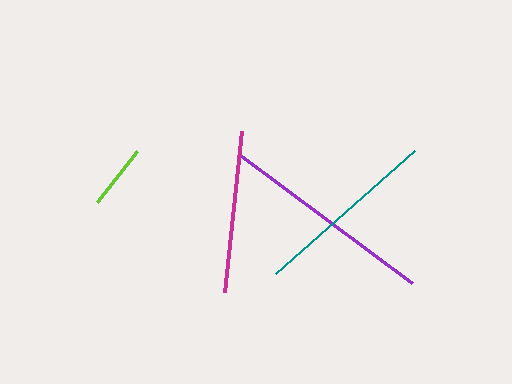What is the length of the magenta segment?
The magenta segment is approximately 162 pixels long.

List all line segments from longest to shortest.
From longest to shortest: purple, teal, magenta, lime.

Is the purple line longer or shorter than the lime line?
The purple line is longer than the lime line.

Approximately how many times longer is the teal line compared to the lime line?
The teal line is approximately 2.8 times the length of the lime line.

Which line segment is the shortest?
The lime line is the shortest at approximately 65 pixels.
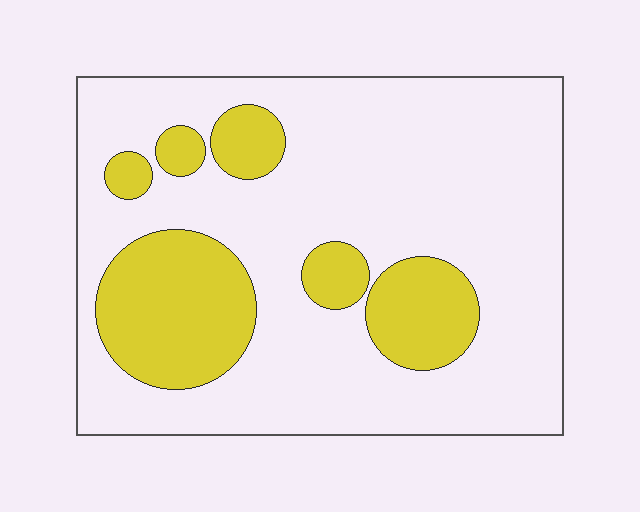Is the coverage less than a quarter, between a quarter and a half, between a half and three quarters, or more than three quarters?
Less than a quarter.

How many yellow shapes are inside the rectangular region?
6.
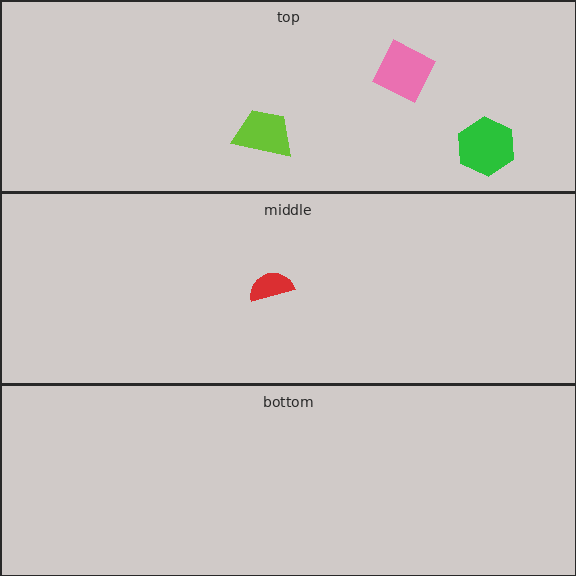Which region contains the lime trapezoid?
The top region.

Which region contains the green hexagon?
The top region.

TASK OBJECTIVE
Leave out all pictures and retype precisely the lines that run from the line containing "Is the purple" to the last line of the records.

WORKED SOLUTION
Is the purple line longer or shorter than the lime line?
The purple line is longer than the lime line.

Approximately how many times longer is the teal line compared to the lime line?
The teal line is approximately 2.8 times the length of the lime line.

Which line segment is the shortest?
The lime line is the shortest at approximately 65 pixels.
Is the coverage less than a quarter, between a quarter and a half, between a half and three quarters, or more than three quarters?
Less than a quarter.

How many yellow shapes are inside the rectangular region?
6.
Which region contains the lime trapezoid?
The top region.

Which region contains the green hexagon?
The top region.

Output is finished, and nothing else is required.